(Question entries about shapes)

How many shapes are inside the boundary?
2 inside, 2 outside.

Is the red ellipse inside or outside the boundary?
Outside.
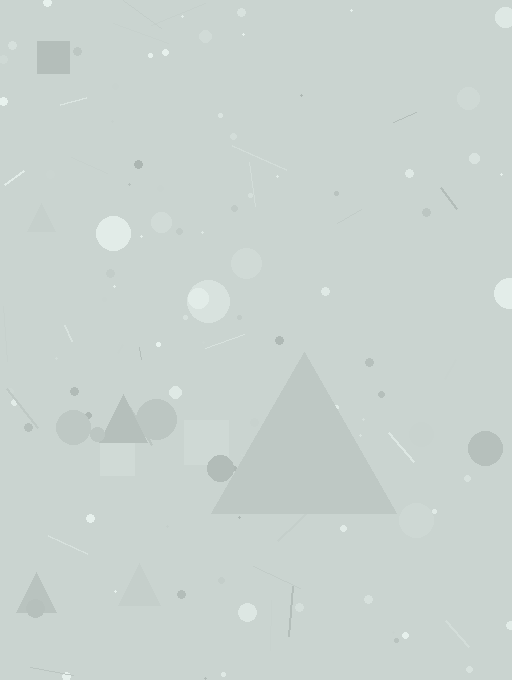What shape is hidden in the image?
A triangle is hidden in the image.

=== Task prompt ===
In the records above, locate the line containing "Is the red ellipse", then copy exactly that line and every line after it through the end, omitting pictures.

=== Written response ===
Is the red ellipse inside or outside the boundary?
Outside.
What shape is hidden in the image?
A triangle is hidden in the image.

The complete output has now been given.